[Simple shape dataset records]

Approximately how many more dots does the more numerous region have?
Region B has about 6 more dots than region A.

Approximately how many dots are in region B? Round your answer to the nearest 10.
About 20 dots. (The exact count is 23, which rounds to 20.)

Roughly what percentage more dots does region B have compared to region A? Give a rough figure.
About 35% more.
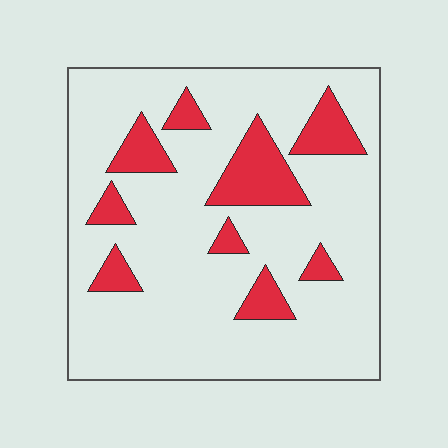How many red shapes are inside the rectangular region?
9.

# Aim of the task
Give back, word for word, the lines from the line that contains "Approximately how many dots" through the last line of the records, with no pictures and nothing else.

# Task solution
Approximately how many dots are in region B? Round your answer to the nearest 10.
About 20 dots. (The exact count is 23, which rounds to 20.)

Roughly what percentage more dots does region B have compared to region A? Give a rough figure.
About 35% more.
How many red shapes are inside the rectangular region?
9.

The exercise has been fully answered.